_GIVEN PROBLEM_
Write out the entire listing below exactly, with the pictures left out.

_DATASET ROWS_
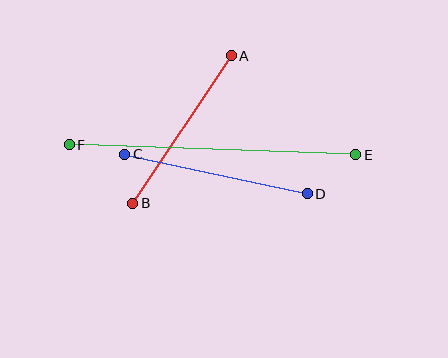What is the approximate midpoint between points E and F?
The midpoint is at approximately (213, 150) pixels.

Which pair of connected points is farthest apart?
Points E and F are farthest apart.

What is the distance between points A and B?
The distance is approximately 177 pixels.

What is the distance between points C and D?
The distance is approximately 187 pixels.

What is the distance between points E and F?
The distance is approximately 287 pixels.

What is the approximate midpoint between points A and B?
The midpoint is at approximately (182, 129) pixels.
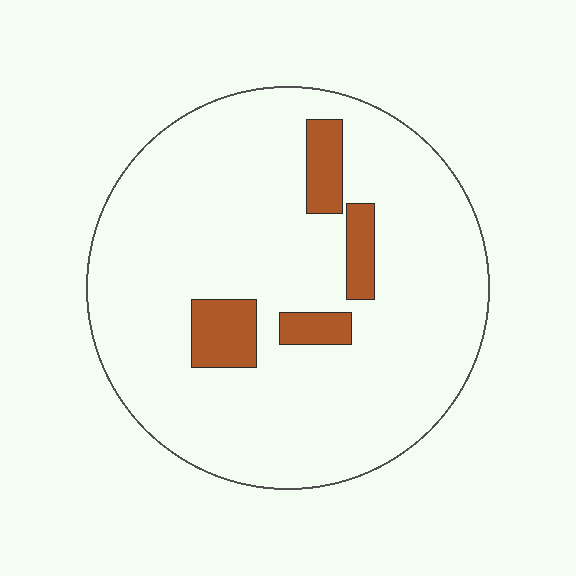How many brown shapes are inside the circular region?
4.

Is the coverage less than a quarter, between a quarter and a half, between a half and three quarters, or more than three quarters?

_SOLUTION TO THIS PROBLEM_
What is the approximate midpoint between points E and F?
The midpoint is at approximately (213, 150) pixels.

Which pair of connected points is farthest apart?
Points E and F are farthest apart.

What is the distance between points A and B?
The distance is approximately 177 pixels.

What is the distance between points C and D?
The distance is approximately 187 pixels.

What is the distance between points E and F?
The distance is approximately 287 pixels.

What is the approximate midpoint between points A and B?
The midpoint is at approximately (182, 129) pixels.
How many brown shapes are inside the circular region?
4.

Is the coverage less than a quarter, between a quarter and a half, between a half and three quarters, or more than three quarters?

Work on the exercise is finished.